- Task -
Word for word, transcribe the lines below and drop the pictures.

- Information supplied -
"""
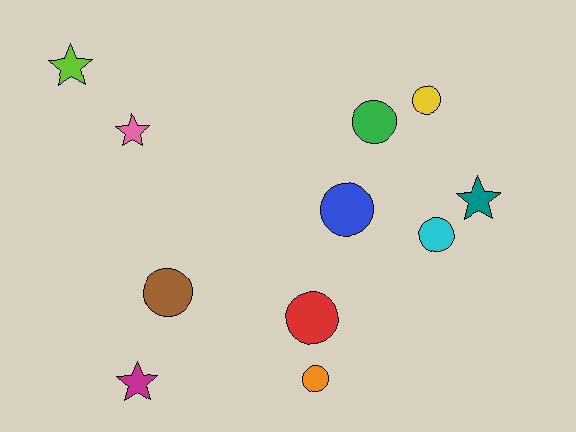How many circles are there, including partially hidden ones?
There are 7 circles.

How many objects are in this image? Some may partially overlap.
There are 11 objects.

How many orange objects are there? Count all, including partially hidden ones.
There is 1 orange object.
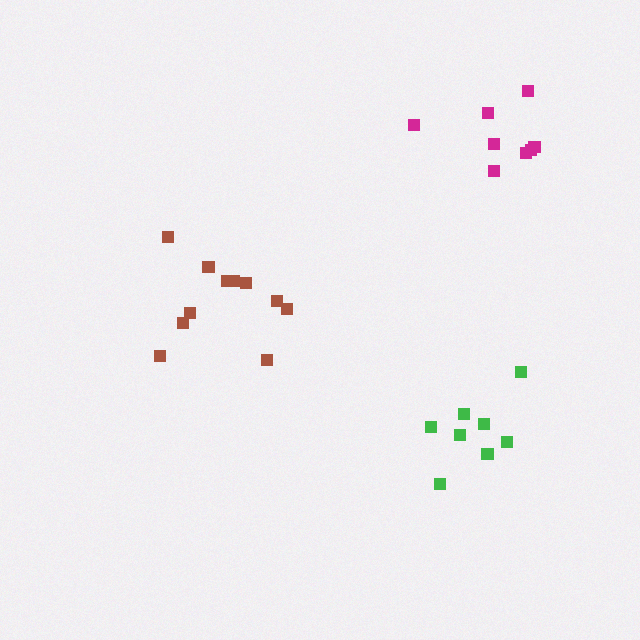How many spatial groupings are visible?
There are 3 spatial groupings.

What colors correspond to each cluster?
The clusters are colored: brown, magenta, green.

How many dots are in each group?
Group 1: 11 dots, Group 2: 8 dots, Group 3: 8 dots (27 total).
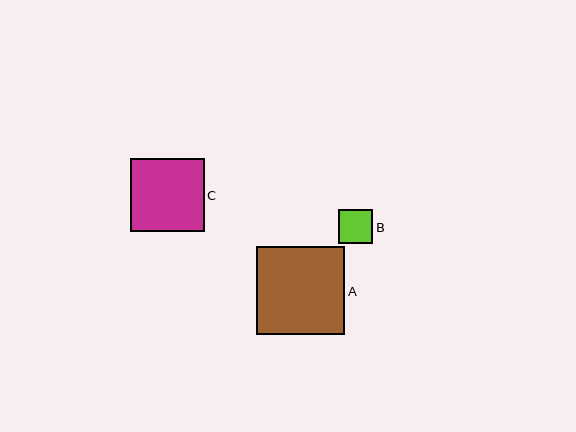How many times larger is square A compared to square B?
Square A is approximately 2.6 times the size of square B.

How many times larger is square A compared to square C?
Square A is approximately 1.2 times the size of square C.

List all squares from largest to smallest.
From largest to smallest: A, C, B.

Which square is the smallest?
Square B is the smallest with a size of approximately 34 pixels.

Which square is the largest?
Square A is the largest with a size of approximately 88 pixels.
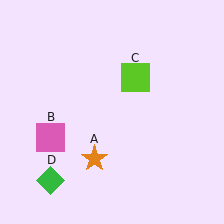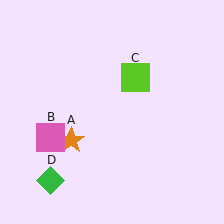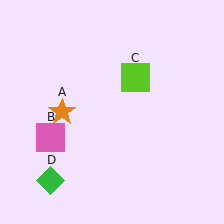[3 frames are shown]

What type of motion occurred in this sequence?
The orange star (object A) rotated clockwise around the center of the scene.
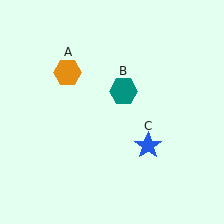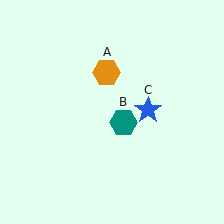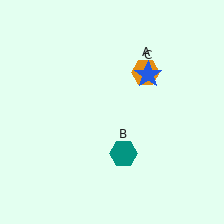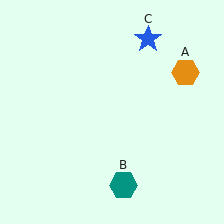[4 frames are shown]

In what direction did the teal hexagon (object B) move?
The teal hexagon (object B) moved down.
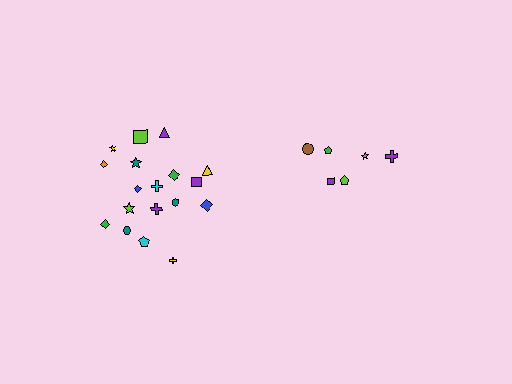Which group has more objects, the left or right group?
The left group.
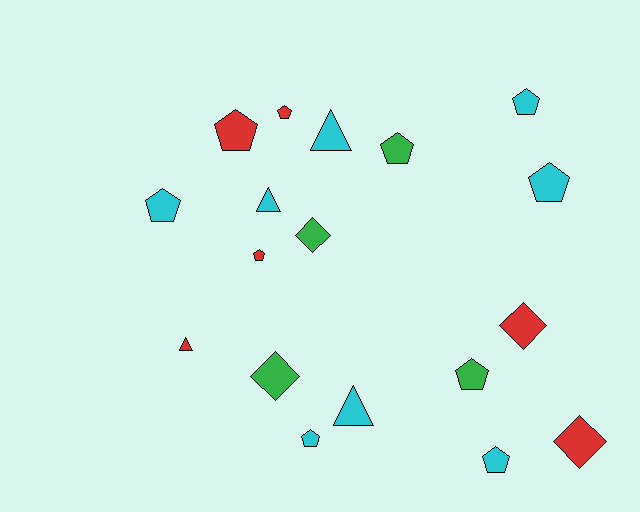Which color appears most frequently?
Cyan, with 8 objects.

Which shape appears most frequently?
Pentagon, with 10 objects.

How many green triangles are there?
There are no green triangles.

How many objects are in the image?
There are 18 objects.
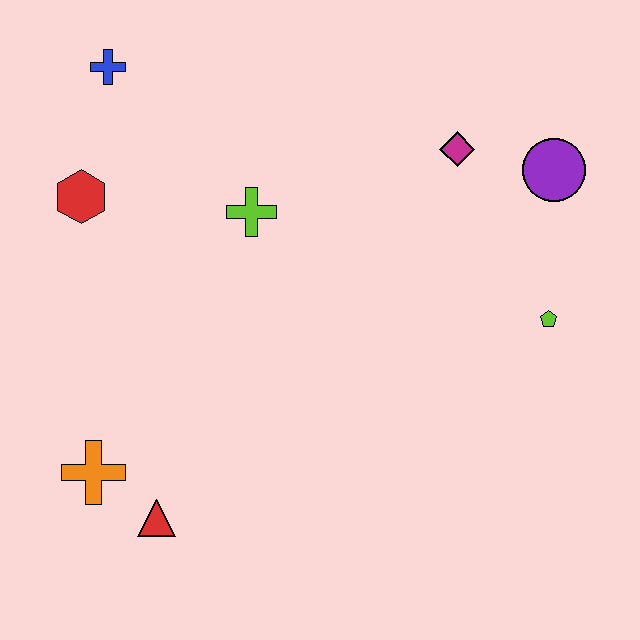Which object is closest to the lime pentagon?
The purple circle is closest to the lime pentagon.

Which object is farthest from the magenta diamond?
The orange cross is farthest from the magenta diamond.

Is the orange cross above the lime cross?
No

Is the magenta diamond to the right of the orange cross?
Yes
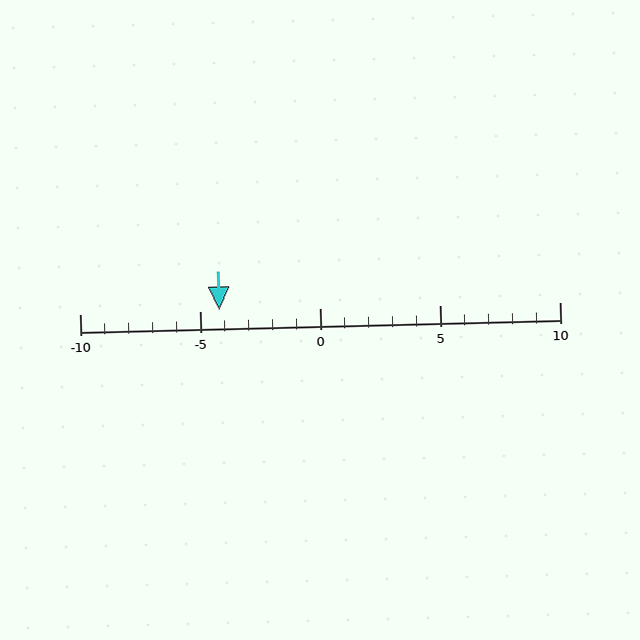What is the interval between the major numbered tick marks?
The major tick marks are spaced 5 units apart.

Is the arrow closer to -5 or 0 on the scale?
The arrow is closer to -5.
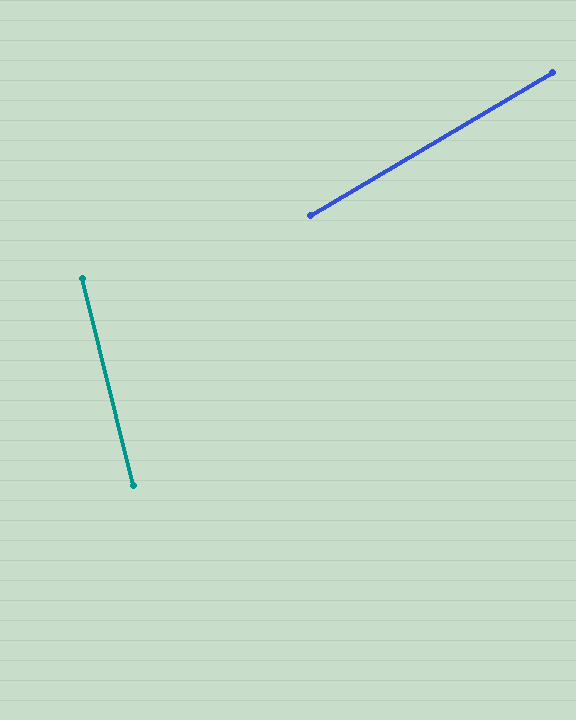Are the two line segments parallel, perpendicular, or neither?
Neither parallel nor perpendicular — they differ by about 73°.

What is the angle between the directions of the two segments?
Approximately 73 degrees.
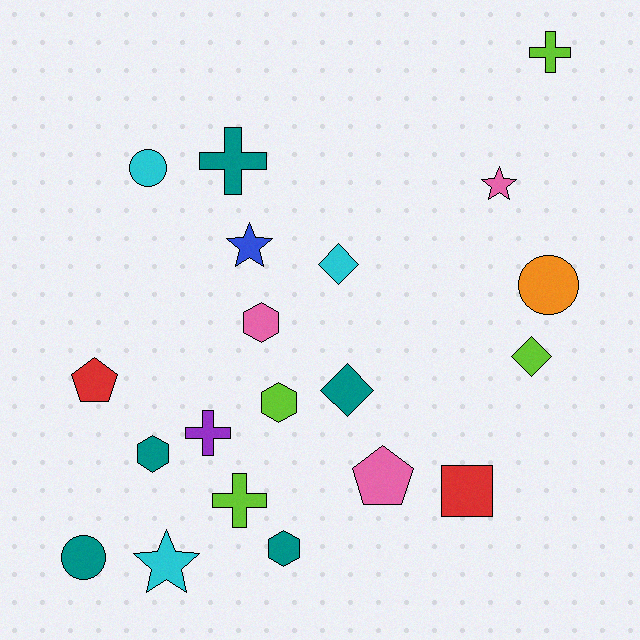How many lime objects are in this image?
There are 4 lime objects.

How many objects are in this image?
There are 20 objects.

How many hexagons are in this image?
There are 4 hexagons.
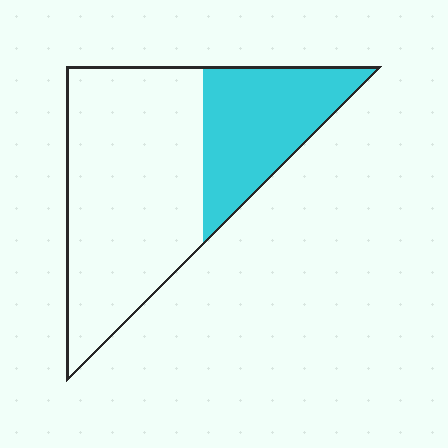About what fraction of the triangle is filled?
About one third (1/3).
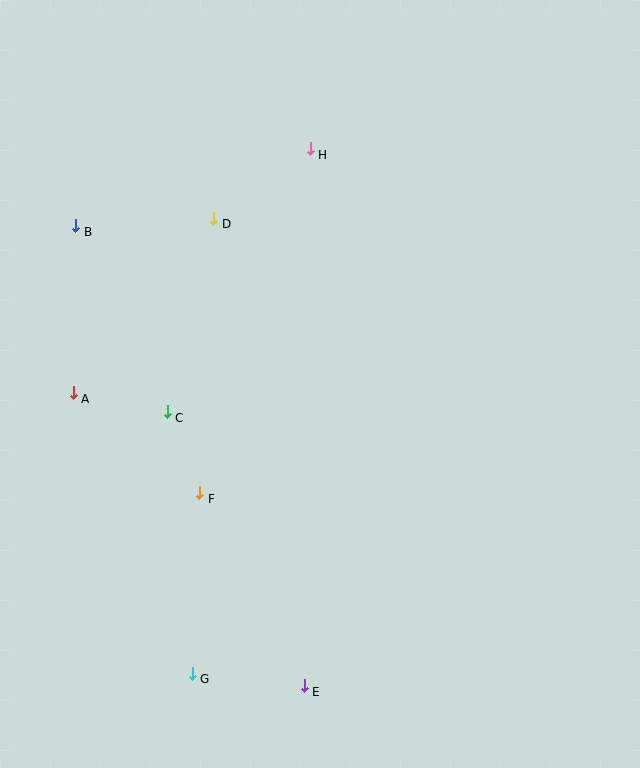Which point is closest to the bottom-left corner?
Point G is closest to the bottom-left corner.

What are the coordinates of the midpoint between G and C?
The midpoint between G and C is at (180, 549).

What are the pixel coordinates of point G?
Point G is at (192, 679).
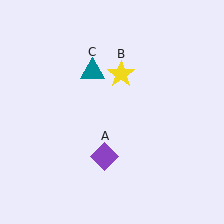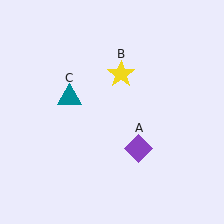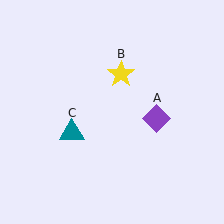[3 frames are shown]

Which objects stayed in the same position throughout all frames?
Yellow star (object B) remained stationary.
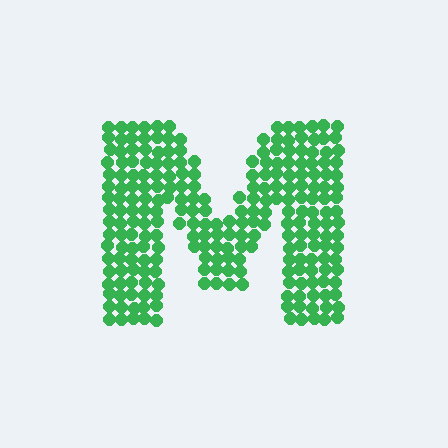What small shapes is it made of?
It is made of small circles.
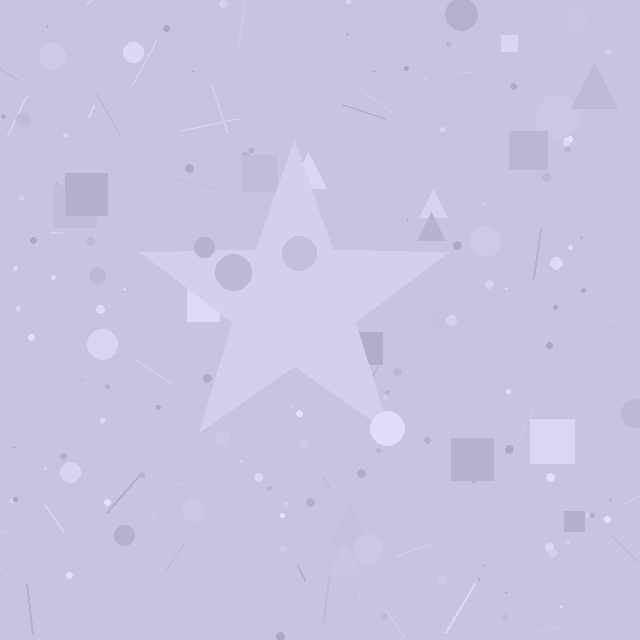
"""
- Response for this exercise -
How many circles are there, including partially hidden ones?
There are 7 circles.

How many objects are in this image? Some may partially overlap.
There are 11 objects.

How many orange objects are there? Count all, including partially hidden ones.
There is 1 orange object.
How many spatial groupings are visible?
There are 3 spatial groupings.

What colors correspond to each cluster?
The clusters are colored: brown, magenta, green.

How many dots are in each group?
Group 1: 11 dots, Group 2: 8 dots, Group 3: 8 dots (27 total).
How many times larger is square A compared to square B?
Square A is approximately 2.6 times the size of square B.

How many times larger is square A compared to square C?
Square A is approximately 1.2 times the size of square C.

List all squares from largest to smallest.
From largest to smallest: A, C, B.

Which square is the smallest?
Square B is the smallest with a size of approximately 34 pixels.

Which square is the largest?
Square A is the largest with a size of approximately 88 pixels.
[3 frames are shown]

What type of motion occurred in this sequence?
The orange star (object A) rotated clockwise around the center of the scene.
[4 frames are shown]

In what direction did the teal hexagon (object B) move?
The teal hexagon (object B) moved down.
Which group has more objects, the left or right group?
The left group.
Which color appears most frequently?
Cyan, with 8 objects.

Which shape appears most frequently?
Pentagon, with 10 objects.

How many green triangles are there?
There are no green triangles.

How many objects are in the image?
There are 18 objects.
Which object is closest to the lime pentagon?
The purple circle is closest to the lime pentagon.

Which object is farthest from the magenta diamond?
The orange cross is farthest from the magenta diamond.

Is the orange cross above the lime cross?
No

Is the magenta diamond to the right of the orange cross?
Yes
What is the interval between the major numbered tick marks?
The major tick marks are spaced 5 units apart.

Is the arrow closer to -5 or 0 on the scale?
The arrow is closer to -5.
Are the two line segments parallel, perpendicular, or neither?
Neither parallel nor perpendicular — they differ by about 73°.

What is the angle between the directions of the two segments?
Approximately 73 degrees.
How many lime objects are in this image?
There are 4 lime objects.

How many objects are in this image?
There are 20 objects.

How many hexagons are in this image?
There are 4 hexagons.
About what fraction of the triangle is filled?
About one third (1/3).
Which point is closest to the bottom-left corner?
Point G is closest to the bottom-left corner.

What are the coordinates of the midpoint between G and C?
The midpoint between G and C is at (180, 549).

What are the pixel coordinates of point G?
Point G is at (192, 679).
[3 frames are shown]

Which objects stayed in the same position throughout all frames?
Yellow star (object B) remained stationary.
What small shapes is it made of?
It is made of small circles.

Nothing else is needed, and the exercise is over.